■ WORK TO COMPLETE ■
From the listing below, copy word for word every line starting at the one that includes "What type of" and ending at the one that includes "[5 frames are shown]"; the pictures are omitted.
□ □ □ □
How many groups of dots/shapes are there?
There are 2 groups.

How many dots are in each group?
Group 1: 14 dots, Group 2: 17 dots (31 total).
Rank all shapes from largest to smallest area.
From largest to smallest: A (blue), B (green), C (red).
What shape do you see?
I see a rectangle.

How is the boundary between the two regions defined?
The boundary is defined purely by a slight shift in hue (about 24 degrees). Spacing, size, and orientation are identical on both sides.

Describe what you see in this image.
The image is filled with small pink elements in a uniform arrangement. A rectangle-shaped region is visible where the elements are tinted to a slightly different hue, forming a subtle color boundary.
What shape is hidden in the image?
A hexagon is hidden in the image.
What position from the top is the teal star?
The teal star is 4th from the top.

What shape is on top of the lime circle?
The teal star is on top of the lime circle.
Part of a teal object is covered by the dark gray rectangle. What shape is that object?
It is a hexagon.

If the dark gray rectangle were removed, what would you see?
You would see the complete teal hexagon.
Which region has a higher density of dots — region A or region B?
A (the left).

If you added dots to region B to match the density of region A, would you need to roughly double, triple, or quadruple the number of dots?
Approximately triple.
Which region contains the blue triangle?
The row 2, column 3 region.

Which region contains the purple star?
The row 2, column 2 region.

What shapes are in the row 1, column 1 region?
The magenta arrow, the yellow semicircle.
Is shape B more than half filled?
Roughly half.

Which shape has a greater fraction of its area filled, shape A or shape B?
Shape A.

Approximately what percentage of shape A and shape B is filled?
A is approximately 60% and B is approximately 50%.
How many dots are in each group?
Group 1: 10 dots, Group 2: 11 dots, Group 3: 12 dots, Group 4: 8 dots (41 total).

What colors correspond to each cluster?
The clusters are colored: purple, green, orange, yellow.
□ □ □ □
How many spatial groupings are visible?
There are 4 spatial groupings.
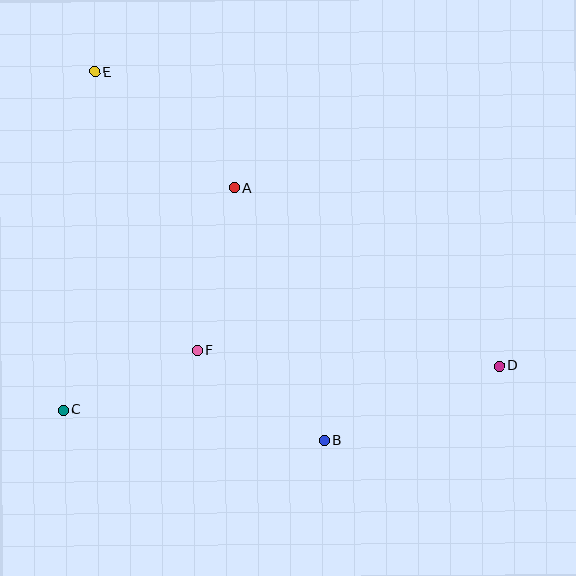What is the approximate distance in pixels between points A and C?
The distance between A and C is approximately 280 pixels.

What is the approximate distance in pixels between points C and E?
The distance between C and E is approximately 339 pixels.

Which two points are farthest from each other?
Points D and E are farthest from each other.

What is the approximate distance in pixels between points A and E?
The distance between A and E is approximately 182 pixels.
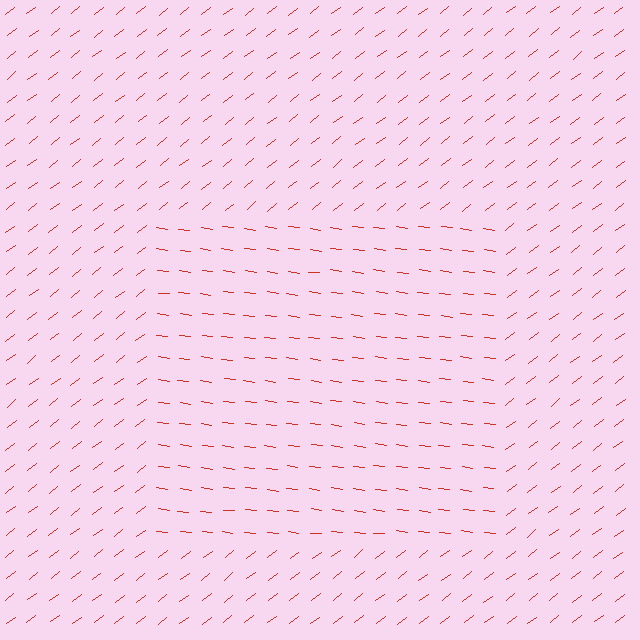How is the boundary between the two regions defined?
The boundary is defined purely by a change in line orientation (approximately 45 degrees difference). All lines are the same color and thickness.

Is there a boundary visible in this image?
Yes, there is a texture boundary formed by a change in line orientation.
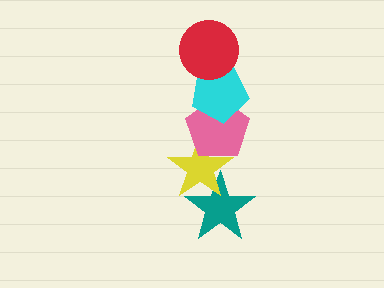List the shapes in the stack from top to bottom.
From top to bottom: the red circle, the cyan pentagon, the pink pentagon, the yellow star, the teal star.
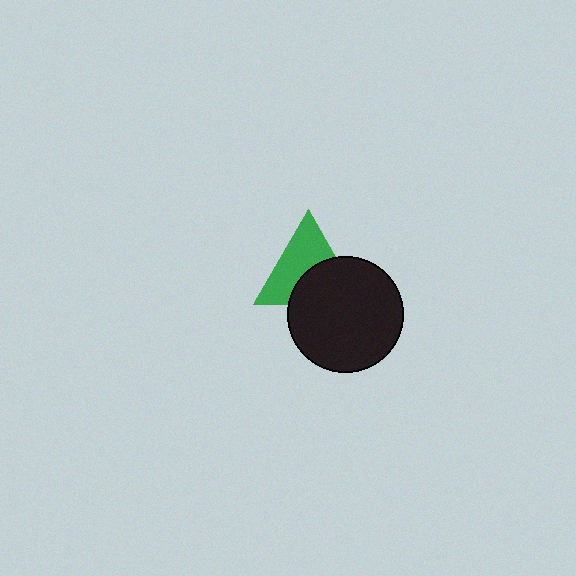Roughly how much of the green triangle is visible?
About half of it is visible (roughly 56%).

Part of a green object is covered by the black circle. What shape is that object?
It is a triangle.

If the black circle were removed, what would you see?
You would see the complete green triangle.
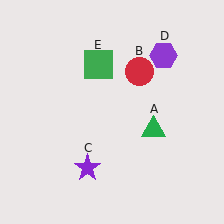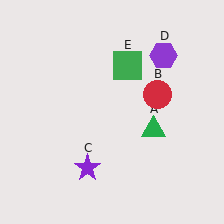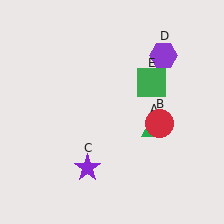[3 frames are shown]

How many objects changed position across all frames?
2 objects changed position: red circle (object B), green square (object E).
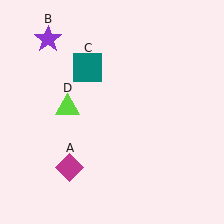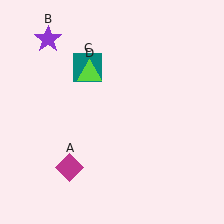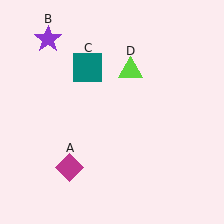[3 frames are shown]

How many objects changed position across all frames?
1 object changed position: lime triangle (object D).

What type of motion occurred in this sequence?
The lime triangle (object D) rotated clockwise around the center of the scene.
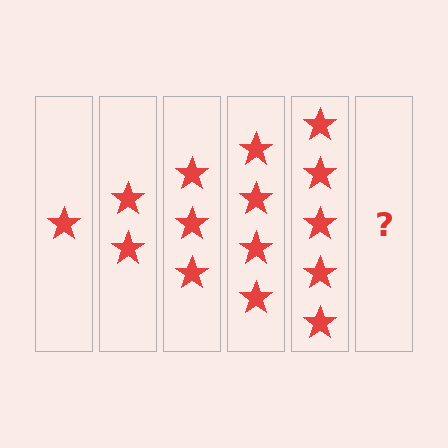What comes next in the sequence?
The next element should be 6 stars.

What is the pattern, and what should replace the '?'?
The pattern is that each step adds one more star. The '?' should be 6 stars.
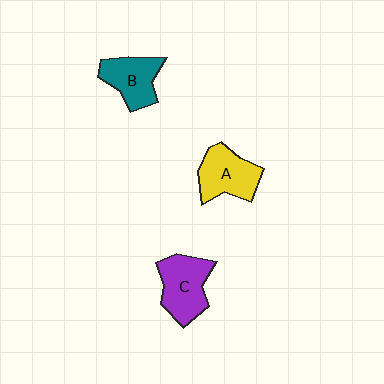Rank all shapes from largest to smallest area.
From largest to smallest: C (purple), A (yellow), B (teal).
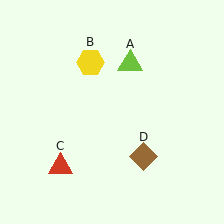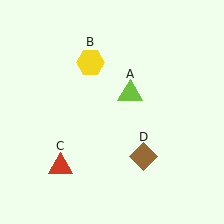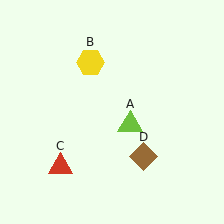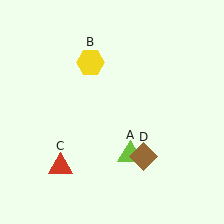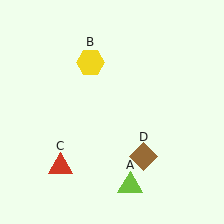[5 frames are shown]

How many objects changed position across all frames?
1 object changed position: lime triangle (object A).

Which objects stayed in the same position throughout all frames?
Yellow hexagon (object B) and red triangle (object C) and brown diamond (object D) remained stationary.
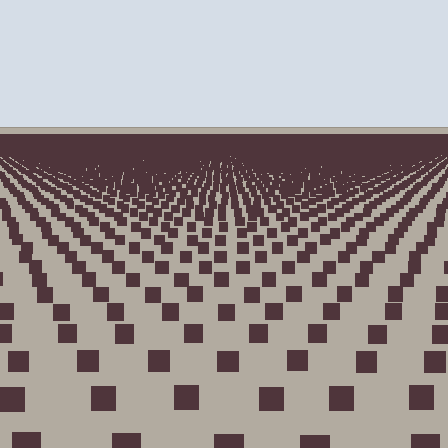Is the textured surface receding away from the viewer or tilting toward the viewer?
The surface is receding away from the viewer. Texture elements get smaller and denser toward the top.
□ □ □ □
■ EXERCISE SOLUTION ■
What type of motion occurred in this sequence?
The lime triangle (object D) rotated clockwise around the center of the scene.
What comes next in the sequence?
The next element should be 6 stars.

What is the pattern, and what should replace the '?'?
The pattern is that each step adds one more star. The '?' should be 6 stars.
Rank all shapes from largest to smallest area.
From largest to smallest: C (purple), A (yellow), B (teal).
[5 frames are shown]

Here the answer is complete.